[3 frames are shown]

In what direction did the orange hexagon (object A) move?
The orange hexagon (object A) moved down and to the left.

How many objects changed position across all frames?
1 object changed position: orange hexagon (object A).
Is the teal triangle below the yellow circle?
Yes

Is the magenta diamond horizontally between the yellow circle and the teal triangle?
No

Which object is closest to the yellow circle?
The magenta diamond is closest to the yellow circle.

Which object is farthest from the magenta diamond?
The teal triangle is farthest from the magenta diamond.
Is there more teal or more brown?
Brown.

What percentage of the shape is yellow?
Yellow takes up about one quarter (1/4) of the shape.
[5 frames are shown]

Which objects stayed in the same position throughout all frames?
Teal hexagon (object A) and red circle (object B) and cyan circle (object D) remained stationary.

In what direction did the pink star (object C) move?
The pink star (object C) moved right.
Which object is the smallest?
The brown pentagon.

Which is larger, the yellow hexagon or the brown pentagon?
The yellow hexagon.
---
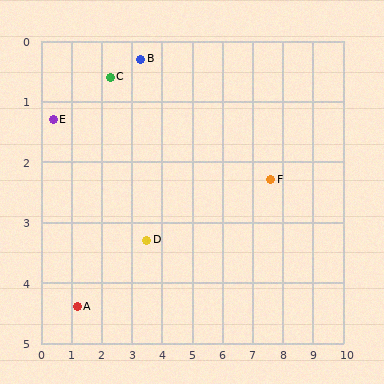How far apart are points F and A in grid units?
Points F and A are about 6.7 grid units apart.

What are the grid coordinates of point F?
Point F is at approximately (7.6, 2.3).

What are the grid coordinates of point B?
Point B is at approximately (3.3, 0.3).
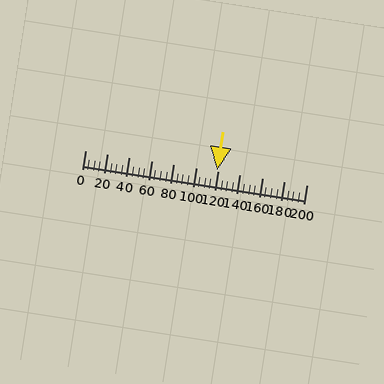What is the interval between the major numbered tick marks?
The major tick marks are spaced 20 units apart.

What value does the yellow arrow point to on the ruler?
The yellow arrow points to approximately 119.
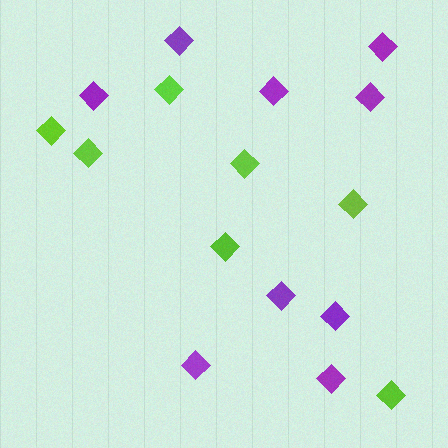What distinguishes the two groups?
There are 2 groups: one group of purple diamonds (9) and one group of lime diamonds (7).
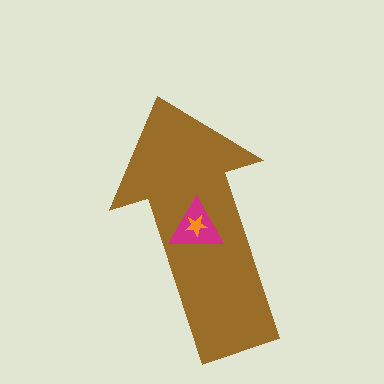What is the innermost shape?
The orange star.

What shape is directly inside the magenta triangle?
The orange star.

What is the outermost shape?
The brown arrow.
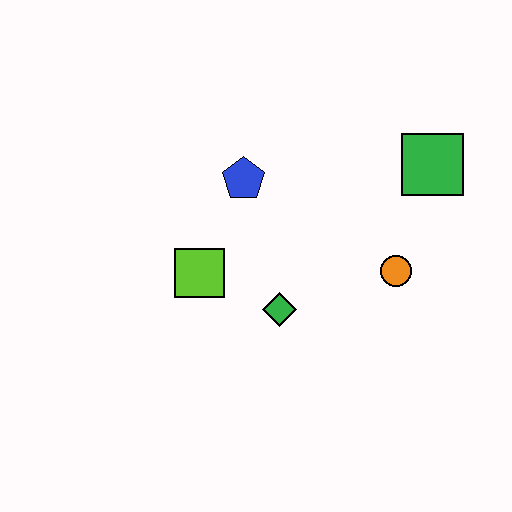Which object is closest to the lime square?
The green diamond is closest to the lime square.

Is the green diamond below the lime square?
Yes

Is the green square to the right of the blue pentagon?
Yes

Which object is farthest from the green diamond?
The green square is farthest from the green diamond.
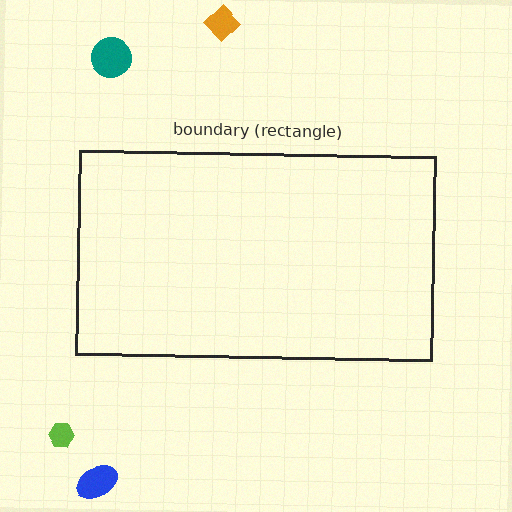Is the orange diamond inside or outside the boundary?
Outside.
...
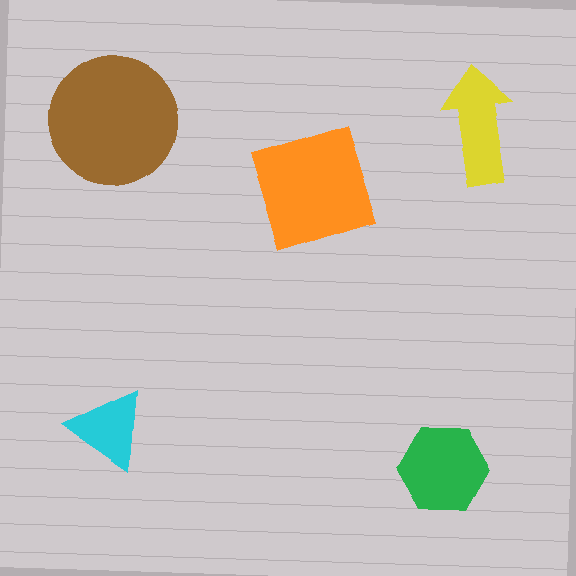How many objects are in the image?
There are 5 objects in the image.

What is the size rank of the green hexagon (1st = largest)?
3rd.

## DESCRIPTION OF THE TASK
Looking at the records above, report how many lines contain the word "shown". Answer with the number only.

## SOLVED EXERCISE
2